(EXERCISE):
Quote the records beneath, complete and exact. Leave out images.
------------------------------------
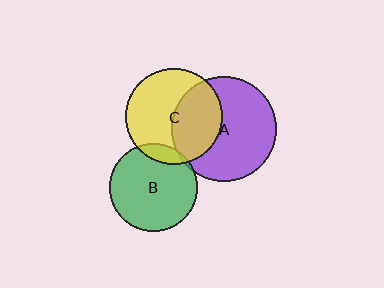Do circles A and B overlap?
Yes.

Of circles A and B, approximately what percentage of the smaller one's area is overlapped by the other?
Approximately 5%.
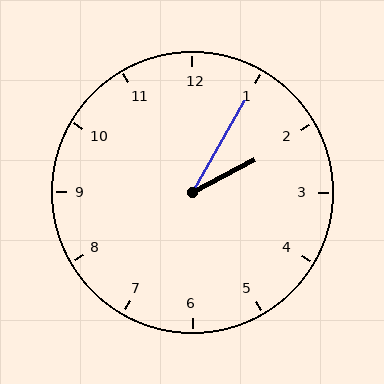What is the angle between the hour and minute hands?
Approximately 32 degrees.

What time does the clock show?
2:05.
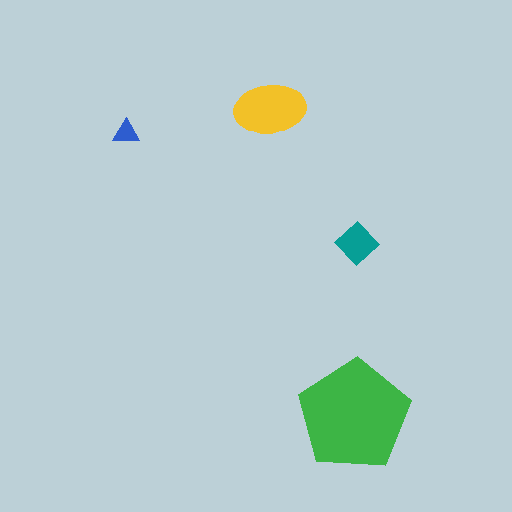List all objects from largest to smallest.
The green pentagon, the yellow ellipse, the teal diamond, the blue triangle.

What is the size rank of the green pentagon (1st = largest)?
1st.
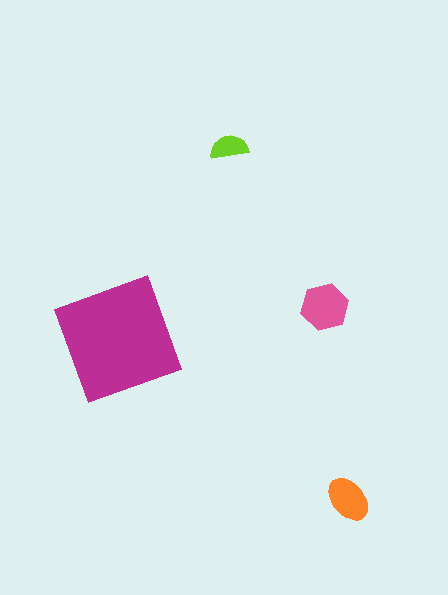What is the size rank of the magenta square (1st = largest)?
1st.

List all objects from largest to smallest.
The magenta square, the pink hexagon, the orange ellipse, the lime semicircle.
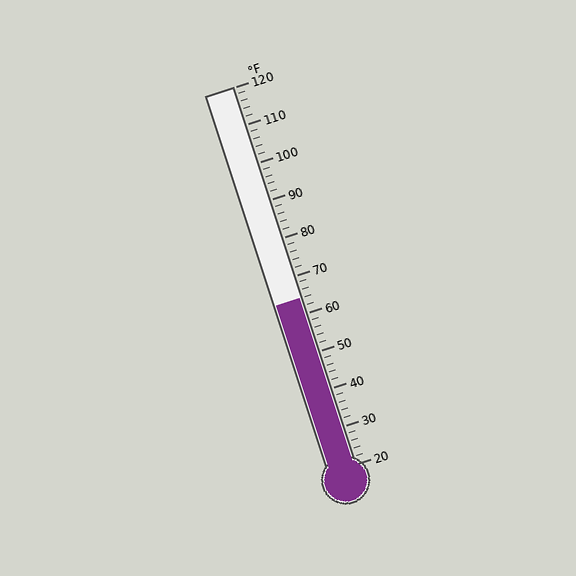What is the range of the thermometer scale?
The thermometer scale ranges from 20°F to 120°F.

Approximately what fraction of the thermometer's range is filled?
The thermometer is filled to approximately 45% of its range.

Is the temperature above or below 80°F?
The temperature is below 80°F.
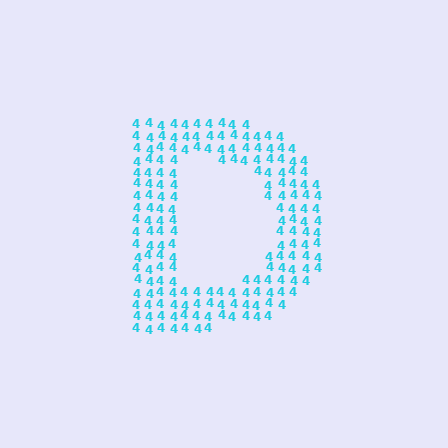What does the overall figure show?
The overall figure shows the letter D.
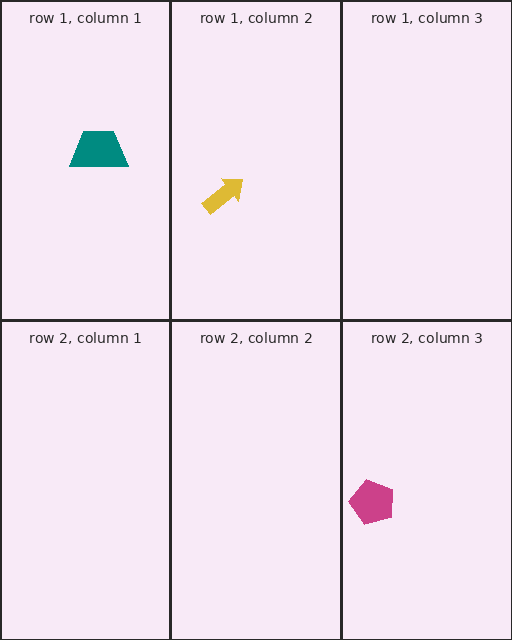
------------------------------------
(RESULT):
Do circles A and B overlap?
Yes.

Of circles A and B, approximately what percentage of the smaller one's area is overlapped by the other?
Approximately 5%.
What is the angle between the hour and minute hands?
Approximately 32 degrees.

What time does the clock show?
2:05.
List all objects from largest to smallest.
The green pentagon, the yellow ellipse, the teal diamond, the blue triangle.

What is the size rank of the green pentagon (1st = largest)?
1st.
What is the size rank of the magenta square (1st = largest)?
1st.

List all objects from largest to smallest.
The magenta square, the pink hexagon, the orange ellipse, the lime semicircle.
What is the range of the thermometer scale?
The thermometer scale ranges from 20°F to 120°F.

Approximately what fraction of the thermometer's range is filled?
The thermometer is filled to approximately 45% of its range.

Is the temperature above or below 80°F?
The temperature is below 80°F.
What does the overall figure show?
The overall figure shows the letter D.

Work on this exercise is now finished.